Start of Data listing

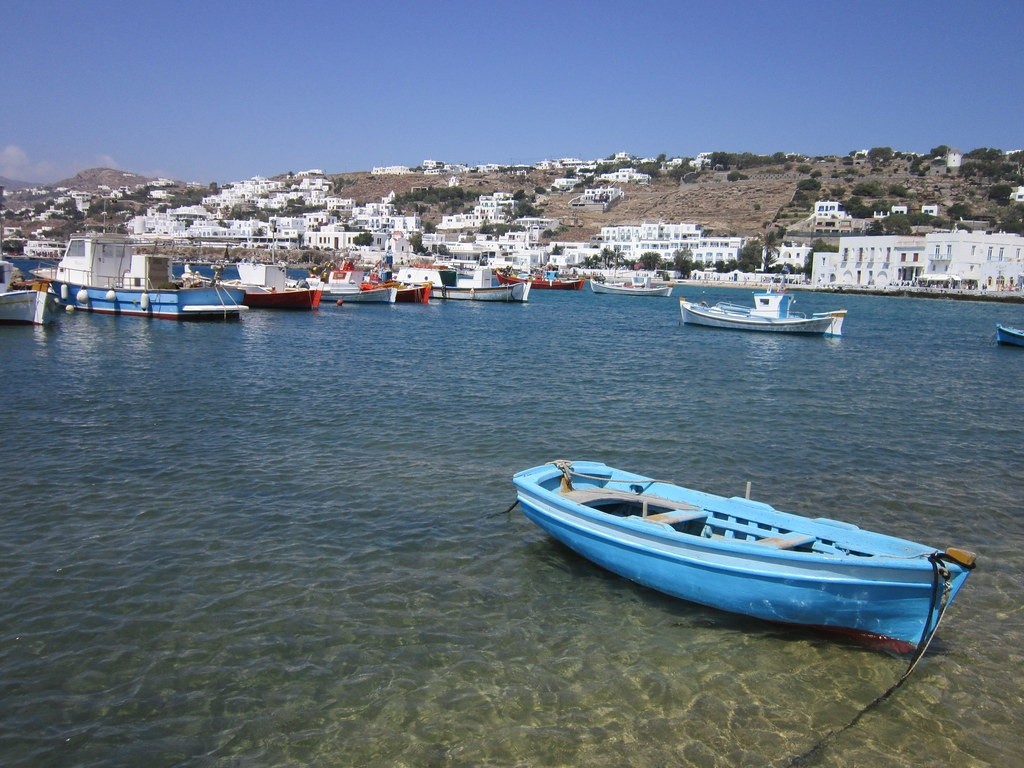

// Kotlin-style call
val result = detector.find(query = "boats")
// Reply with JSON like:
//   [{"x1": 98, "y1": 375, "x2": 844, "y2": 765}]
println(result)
[
  {"x1": 27, "y1": 212, "x2": 251, "y2": 321},
  {"x1": 589, "y1": 274, "x2": 673, "y2": 298},
  {"x1": 512, "y1": 457, "x2": 977, "y2": 664},
  {"x1": 996, "y1": 321, "x2": 1024, "y2": 348},
  {"x1": 177, "y1": 243, "x2": 585, "y2": 313},
  {"x1": 678, "y1": 272, "x2": 847, "y2": 335},
  {"x1": 0, "y1": 260, "x2": 61, "y2": 325}
]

End of Data listing

§ **Exercise**:
Render every line of the listing above as a Markdown table with the columns "Row" and "Line", numbering the rows and skipping blank lines. Omit the pictures from the table.

§ **Task response**:
| Row | Line |
|---|---|
| 1 | // Kotlin-style call |
| 2 | val result = detector.find(query = "boats") |
| 3 | // Reply with JSON like: |
| 4 | //   [{"x1": 98, "y1": 375, "x2": 844, "y2": 765}] |
| 5 | println(result) |
| 6 | [ |
| 7 |   {"x1": 27, "y1": 212, "x2": 251, "y2": 321}, |
| 8 |   {"x1": 589, "y1": 274, "x2": 673, "y2": 298}, |
| 9 |   {"x1": 512, "y1": 457, "x2": 977, "y2": 664}, |
| 10 |   {"x1": 996, "y1": 321, "x2": 1024, "y2": 348}, |
| 11 |   {"x1": 177, "y1": 243, "x2": 585, "y2": 313}, |
| 12 |   {"x1": 678, "y1": 272, "x2": 847, "y2": 335}, |
| 13 |   {"x1": 0, "y1": 260, "x2": 61, "y2": 325} |
| 14 | ] |